§ EXERCISE PROMPT
The material below is to be copied exactly from the line with "What is directly below row 2, column C?" up to and including the line with "What is the large", with nothing else kept and no pictures.

BEGIN PROVIDED DATA

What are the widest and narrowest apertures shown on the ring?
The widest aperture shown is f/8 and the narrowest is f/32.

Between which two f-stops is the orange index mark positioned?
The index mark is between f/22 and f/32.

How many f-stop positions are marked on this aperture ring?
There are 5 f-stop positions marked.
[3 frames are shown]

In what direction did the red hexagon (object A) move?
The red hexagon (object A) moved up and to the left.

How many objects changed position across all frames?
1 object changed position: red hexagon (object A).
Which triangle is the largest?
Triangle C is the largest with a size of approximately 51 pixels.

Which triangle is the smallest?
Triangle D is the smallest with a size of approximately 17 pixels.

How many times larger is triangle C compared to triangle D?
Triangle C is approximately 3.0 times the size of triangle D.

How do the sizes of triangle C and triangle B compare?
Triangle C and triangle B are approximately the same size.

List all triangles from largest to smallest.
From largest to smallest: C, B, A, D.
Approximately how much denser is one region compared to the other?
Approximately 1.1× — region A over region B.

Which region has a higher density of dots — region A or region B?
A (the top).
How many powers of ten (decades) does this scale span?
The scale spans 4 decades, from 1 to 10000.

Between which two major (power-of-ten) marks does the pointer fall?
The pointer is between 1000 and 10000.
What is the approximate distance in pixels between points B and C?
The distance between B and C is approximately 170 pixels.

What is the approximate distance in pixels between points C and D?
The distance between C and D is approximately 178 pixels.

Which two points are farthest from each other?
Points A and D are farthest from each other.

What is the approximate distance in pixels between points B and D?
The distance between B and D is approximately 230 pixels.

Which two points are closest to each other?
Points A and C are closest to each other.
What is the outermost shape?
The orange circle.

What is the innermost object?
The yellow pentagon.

END PROVIDED DATA
BEGIN PROVIDED DATA

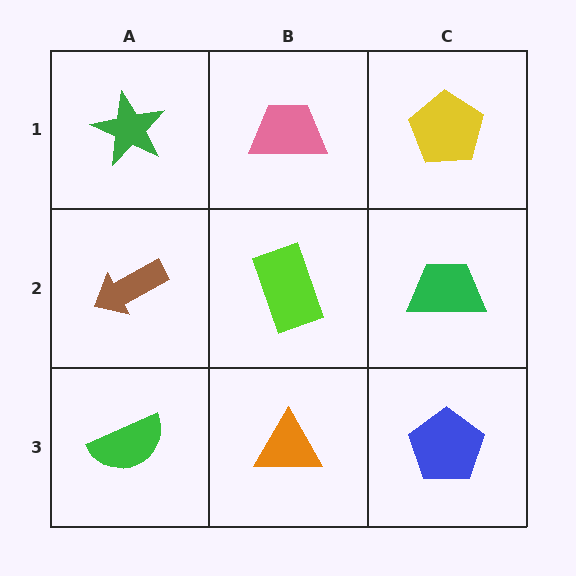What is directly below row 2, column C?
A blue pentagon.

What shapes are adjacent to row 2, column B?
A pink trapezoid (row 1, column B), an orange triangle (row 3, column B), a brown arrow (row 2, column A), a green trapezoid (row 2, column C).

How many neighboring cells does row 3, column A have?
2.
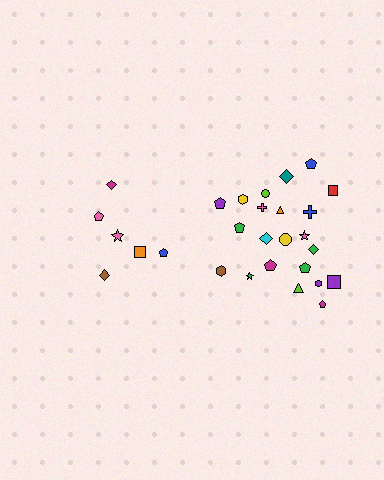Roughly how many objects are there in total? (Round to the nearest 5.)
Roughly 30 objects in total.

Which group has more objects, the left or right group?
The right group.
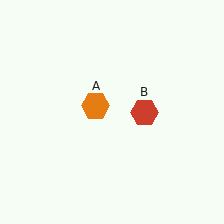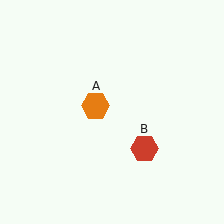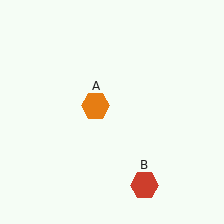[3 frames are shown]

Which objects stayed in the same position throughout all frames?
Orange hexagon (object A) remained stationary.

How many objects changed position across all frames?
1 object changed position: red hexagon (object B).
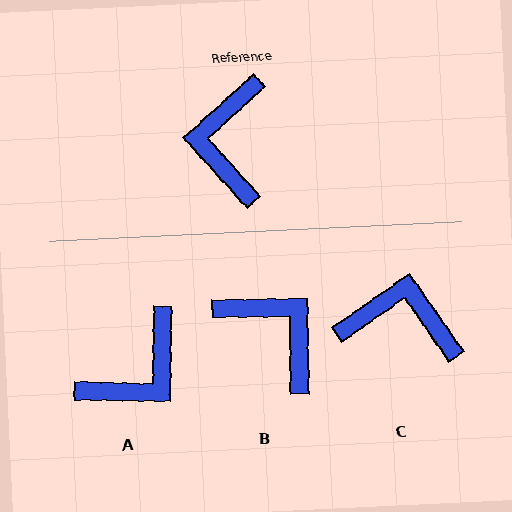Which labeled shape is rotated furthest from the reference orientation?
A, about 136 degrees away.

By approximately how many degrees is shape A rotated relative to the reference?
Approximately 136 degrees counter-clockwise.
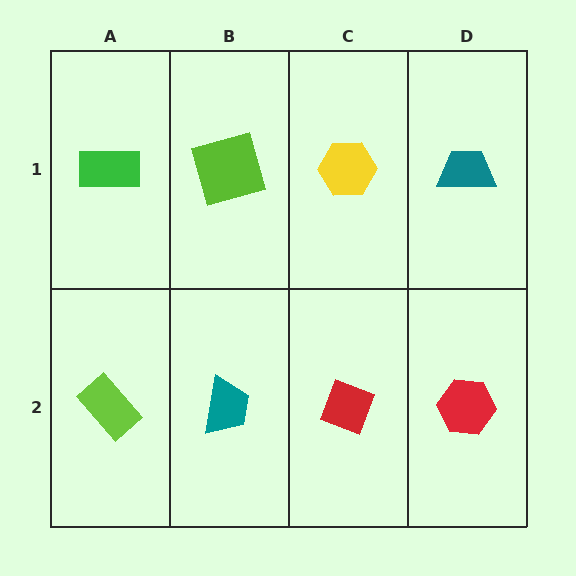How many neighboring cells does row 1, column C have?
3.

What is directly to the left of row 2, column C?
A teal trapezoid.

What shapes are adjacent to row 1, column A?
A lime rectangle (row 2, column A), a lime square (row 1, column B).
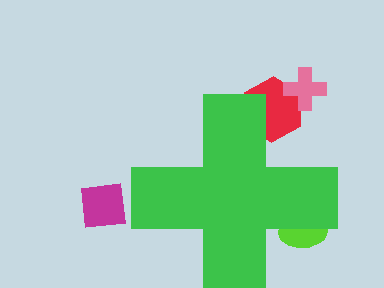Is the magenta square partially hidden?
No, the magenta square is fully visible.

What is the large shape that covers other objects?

END PROVIDED DATA

§ REPLY
What is directly below row 2, column C?
A blue pentagon.

What shapes are adjacent to row 2, column B?
A pink trapezoid (row 1, column B), an orange triangle (row 3, column B), a brown arrow (row 2, column A), a green trapezoid (row 2, column C).

How many neighboring cells does row 3, column A have?
2.
Roughly how many objects are there in total? (Round to the nearest 5.)
Roughly 30 objects in total.

Which group has more objects, the left or right group?
The right group.
[3 frames are shown]

Which objects stayed in the same position throughout all frames?
Orange hexagon (object A) remained stationary.

How many objects changed position across all frames?
1 object changed position: red hexagon (object B).
Which labeled shape is rotated furthest from the reference orientation?
A, about 136 degrees away.

By approximately how many degrees is shape A rotated relative to the reference?
Approximately 136 degrees counter-clockwise.
How many neighboring cells does row 1, column C have?
3.

What is directly to the left of row 2, column C?
A teal trapezoid.

What shapes are adjacent to row 1, column A?
A lime rectangle (row 2, column A), a lime square (row 1, column B).
Is the magenta square partially hidden?
No, the magenta square is fully visible.

What is the large shape that covers other objects?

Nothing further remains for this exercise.